>>>>>

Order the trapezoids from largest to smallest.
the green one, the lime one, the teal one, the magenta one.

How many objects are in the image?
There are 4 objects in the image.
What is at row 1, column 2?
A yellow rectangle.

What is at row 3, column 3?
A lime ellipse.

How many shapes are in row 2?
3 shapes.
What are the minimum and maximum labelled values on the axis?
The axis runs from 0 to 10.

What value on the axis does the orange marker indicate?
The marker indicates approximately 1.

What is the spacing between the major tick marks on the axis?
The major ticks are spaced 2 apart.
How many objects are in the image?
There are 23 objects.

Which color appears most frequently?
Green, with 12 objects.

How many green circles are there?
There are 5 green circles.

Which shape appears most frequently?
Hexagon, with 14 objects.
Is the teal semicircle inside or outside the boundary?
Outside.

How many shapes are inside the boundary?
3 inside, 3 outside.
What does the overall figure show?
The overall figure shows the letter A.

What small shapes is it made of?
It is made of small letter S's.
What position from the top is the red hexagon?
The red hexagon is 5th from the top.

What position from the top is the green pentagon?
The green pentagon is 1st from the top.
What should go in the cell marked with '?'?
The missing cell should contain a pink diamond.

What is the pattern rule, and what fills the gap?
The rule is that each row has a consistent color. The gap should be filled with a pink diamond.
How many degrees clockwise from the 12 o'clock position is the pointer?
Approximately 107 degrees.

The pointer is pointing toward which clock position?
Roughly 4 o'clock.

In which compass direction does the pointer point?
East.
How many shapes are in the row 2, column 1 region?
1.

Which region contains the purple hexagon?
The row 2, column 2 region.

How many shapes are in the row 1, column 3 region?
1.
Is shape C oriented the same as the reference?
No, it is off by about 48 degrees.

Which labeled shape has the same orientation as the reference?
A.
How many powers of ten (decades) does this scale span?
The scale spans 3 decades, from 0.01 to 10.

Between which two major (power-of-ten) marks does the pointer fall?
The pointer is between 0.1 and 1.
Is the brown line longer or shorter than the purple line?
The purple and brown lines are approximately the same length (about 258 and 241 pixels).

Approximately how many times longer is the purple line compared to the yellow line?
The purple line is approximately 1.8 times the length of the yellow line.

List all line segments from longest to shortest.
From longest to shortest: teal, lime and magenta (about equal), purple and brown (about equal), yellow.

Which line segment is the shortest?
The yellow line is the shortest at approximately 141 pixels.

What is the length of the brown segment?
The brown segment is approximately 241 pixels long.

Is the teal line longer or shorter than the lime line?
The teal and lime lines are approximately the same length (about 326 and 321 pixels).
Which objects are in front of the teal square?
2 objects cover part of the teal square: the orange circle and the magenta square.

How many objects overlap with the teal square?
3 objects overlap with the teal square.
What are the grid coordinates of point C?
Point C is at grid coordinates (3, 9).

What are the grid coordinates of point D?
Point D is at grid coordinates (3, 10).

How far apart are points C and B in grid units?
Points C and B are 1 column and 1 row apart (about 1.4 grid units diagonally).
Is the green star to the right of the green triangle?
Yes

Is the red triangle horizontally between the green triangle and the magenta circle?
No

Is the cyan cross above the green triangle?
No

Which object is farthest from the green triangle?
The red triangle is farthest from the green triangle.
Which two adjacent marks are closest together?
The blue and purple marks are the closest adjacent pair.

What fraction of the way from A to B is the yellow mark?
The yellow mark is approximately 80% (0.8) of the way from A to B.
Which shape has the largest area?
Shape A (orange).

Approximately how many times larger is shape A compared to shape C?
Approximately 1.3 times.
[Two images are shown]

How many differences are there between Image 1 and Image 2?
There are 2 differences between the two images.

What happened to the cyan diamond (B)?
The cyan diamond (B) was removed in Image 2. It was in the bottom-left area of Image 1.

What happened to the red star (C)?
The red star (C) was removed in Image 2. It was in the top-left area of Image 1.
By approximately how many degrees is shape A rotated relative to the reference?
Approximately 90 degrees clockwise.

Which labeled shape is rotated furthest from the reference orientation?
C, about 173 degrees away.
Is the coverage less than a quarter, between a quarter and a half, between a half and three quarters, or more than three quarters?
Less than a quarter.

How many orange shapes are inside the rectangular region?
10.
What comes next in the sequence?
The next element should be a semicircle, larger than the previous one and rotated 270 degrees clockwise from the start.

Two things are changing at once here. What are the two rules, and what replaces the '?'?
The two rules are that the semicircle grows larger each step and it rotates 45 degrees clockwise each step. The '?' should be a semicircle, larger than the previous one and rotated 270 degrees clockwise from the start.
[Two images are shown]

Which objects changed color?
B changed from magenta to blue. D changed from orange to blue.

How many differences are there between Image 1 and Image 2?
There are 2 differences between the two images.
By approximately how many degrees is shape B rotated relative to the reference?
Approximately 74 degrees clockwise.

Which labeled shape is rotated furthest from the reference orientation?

<<<<<

> **Given task**
Reproduce each entry above exactly, keeping every word.

> **Response to this exercise**
Order the trapezoids from largest to smallest.
the green one, the lime one, the teal one, the magenta one.

How many objects are in the image?
There are 4 objects in the image.
What is at row 1, column 2?
A yellow rectangle.

What is at row 3, column 3?
A lime ellipse.

How many shapes are in row 2?
3 shapes.
What are the minimum and maximum labelled values on the axis?
The axis runs from 0 to 10.

What value on the axis does the orange marker indicate?
The marker indicates approximately 1.

What is the spacing between the major tick marks on the axis?
The major ticks are spaced 2 apart.
How many objects are in the image?
There are 23 objects.

Which color appears most frequently?
Green, with 12 objects.

How many green circles are there?
There are 5 green circles.

Which shape appears most frequently?
Hexagon, with 14 objects.
Is the teal semicircle inside or outside the boundary?
Outside.

How many shapes are inside the boundary?
3 inside, 3 outside.
What does the overall figure show?
The overall figure shows the letter A.

What small shapes is it made of?
It is made of small letter S's.
What position from the top is the red hexagon?
The red hexagon is 5th from the top.

What position from the top is the green pentagon?
The green pentagon is 1st from the top.
What should go in the cell marked with '?'?
The missing cell should contain a pink diamond.

What is the pattern rule, and what fills the gap?
The rule is that each row has a consistent color. The gap should be filled with a pink diamond.
How many degrees clockwise from the 12 o'clock position is the pointer?
Approximately 107 degrees.

The pointer is pointing toward which clock position?
Roughly 4 o'clock.

In which compass direction does the pointer point?
East.
How many shapes are in the row 2, column 1 region?
1.

Which region contains the purple hexagon?
The row 2, column 2 region.

How many shapes are in the row 1, column 3 region?
1.
Is shape C oriented the same as the reference?
No, it is off by about 48 degrees.

Which labeled shape has the same orientation as the reference?
A.
How many powers of ten (decades) does this scale span?
The scale spans 3 decades, from 0.01 to 10.

Between which two major (power-of-ten) marks does the pointer fall?
The pointer is between 0.1 and 1.
Is the brown line longer or shorter than the purple line?
The purple and brown lines are approximately the same length (about 258 and 241 pixels).

Approximately how many times longer is the purple line compared to the yellow line?
The purple line is approximately 1.8 times the length of the yellow line.

List all line segments from longest to shortest.
From longest to shortest: teal, lime and magenta (about equal), purple and brown (about equal), yellow.

Which line segment is the shortest?
The yellow line is the shortest at approximately 141 pixels.

What is the length of the brown segment?
The brown segment is approximately 241 pixels long.

Is the teal line longer or shorter than the lime line?
The teal and lime lines are approximately the same length (about 326 and 321 pixels).
Which objects are in front of the teal square?
2 objects cover part of the teal square: the orange circle and the magenta square.

How many objects overlap with the teal square?
3 objects overlap with the teal square.
What are the grid coordinates of point C?
Point C is at grid coordinates (3, 9).

What are the grid coordinates of point D?
Point D is at grid coordinates (3, 10).

How far apart are points C and B in grid units?
Points C and B are 1 column and 1 row apart (about 1.4 grid units diagonally).
Is the green star to the right of the green triangle?
Yes

Is the red triangle horizontally between the green triangle and the magenta circle?
No

Is the cyan cross above the green triangle?
No

Which object is farthest from the green triangle?
The red triangle is farthest from the green triangle.
Which two adjacent marks are closest together?
The blue and purple marks are the closest adjacent pair.

What fraction of the way from A to B is the yellow mark?
The yellow mark is approximately 80% (0.8) of the way from A to B.
Which shape has the largest area?
Shape A (orange).

Approximately how many times larger is shape A compared to shape C?
Approximately 1.3 times.
[Two images are shown]

How many differences are there between Image 1 and Image 2?
There are 2 differences between the two images.

What happened to the cyan diamond (B)?
The cyan diamond (B) was removed in Image 2. It was in the bottom-left area of Image 1.

What happened to the red star (C)?
The red star (C) was removed in Image 2. It was in the top-left area of Image 1.
By approximately how many degrees is shape A rotated relative to the reference?
Approximately 90 degrees clockwise.

Which labeled shape is rotated furthest from the reference orientation?
C, about 173 degrees away.
Is the coverage less than a quarter, between a quarter and a half, between a half and three quarters, or more than three quarters?
Less than a quarter.

How many orange shapes are inside the rectangular region?
10.
What comes next in the sequence?
The next element should be a semicircle, larger than the previous one and rotated 270 degrees clockwise from the start.

Two things are changing at once here. What are the two rules, and what replaces the '?'?
The two rules are that the semicircle grows larger each step and it rotates 45 degrees clockwise each step. The '?' should be a semicircle, larger than the previous one and rotated 270 degrees clockwise from the start.
[Two images are shown]

Which objects changed color?
B changed from magenta to blue. D changed from orange to blue.

How many differences are there between Image 1 and Image 2?
There are 2 differences between the two images.
By approximately how many degrees is shape B rotated relative to the reference?
Approximately 74 degrees clockwise.

Which labeled shape is rotated furthest from the reference orientation?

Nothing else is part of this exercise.